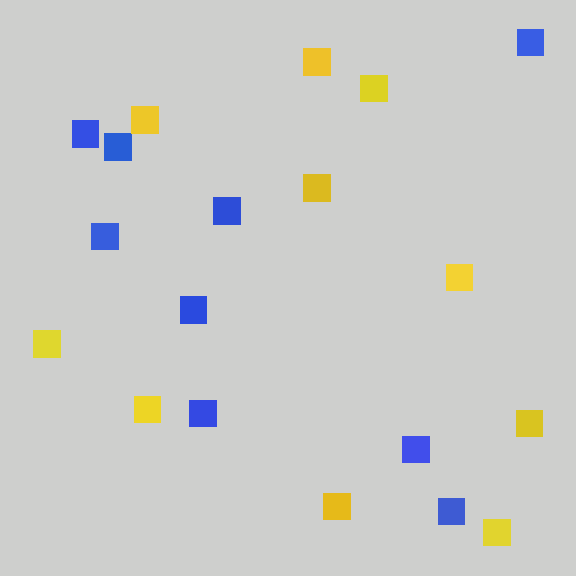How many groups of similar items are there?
There are 2 groups: one group of blue squares (9) and one group of yellow squares (10).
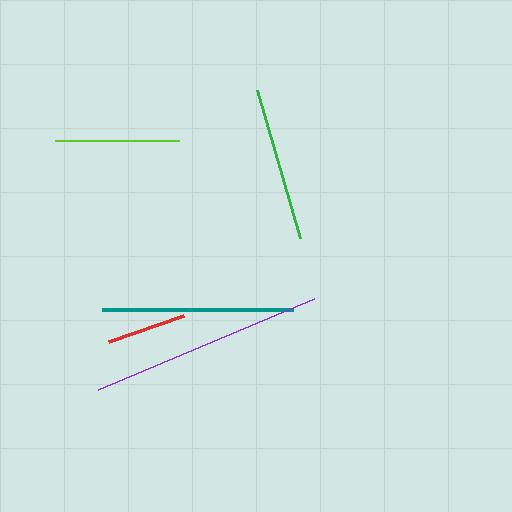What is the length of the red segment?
The red segment is approximately 79 pixels long.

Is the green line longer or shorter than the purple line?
The purple line is longer than the green line.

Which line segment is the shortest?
The red line is the shortest at approximately 79 pixels.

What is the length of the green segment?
The green segment is approximately 154 pixels long.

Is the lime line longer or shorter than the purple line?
The purple line is longer than the lime line.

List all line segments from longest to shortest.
From longest to shortest: purple, teal, green, lime, red.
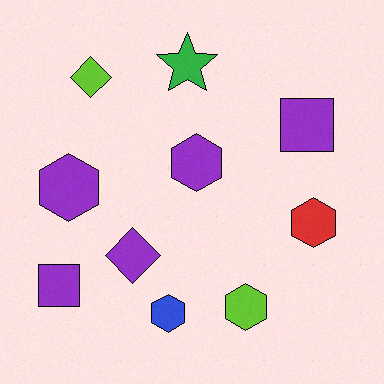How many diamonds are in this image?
There are 2 diamonds.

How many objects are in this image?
There are 10 objects.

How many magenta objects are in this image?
There are no magenta objects.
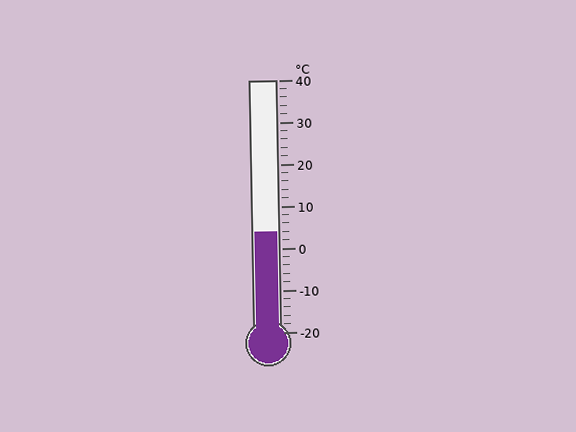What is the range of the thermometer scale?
The thermometer scale ranges from -20°C to 40°C.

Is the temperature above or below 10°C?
The temperature is below 10°C.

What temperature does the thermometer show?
The thermometer shows approximately 4°C.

★ ★ ★ ★ ★ ★ ★

__Given exercise__.
Retype the records above exactly, starting at the line that contains "What is the range of the thermometer scale?" and going through the last line, and leave out any pictures.

__Exercise output__.
What is the range of the thermometer scale?
The thermometer scale ranges from -20°C to 40°C.

Is the temperature above or below 10°C?
The temperature is below 10°C.

What temperature does the thermometer show?
The thermometer shows approximately 4°C.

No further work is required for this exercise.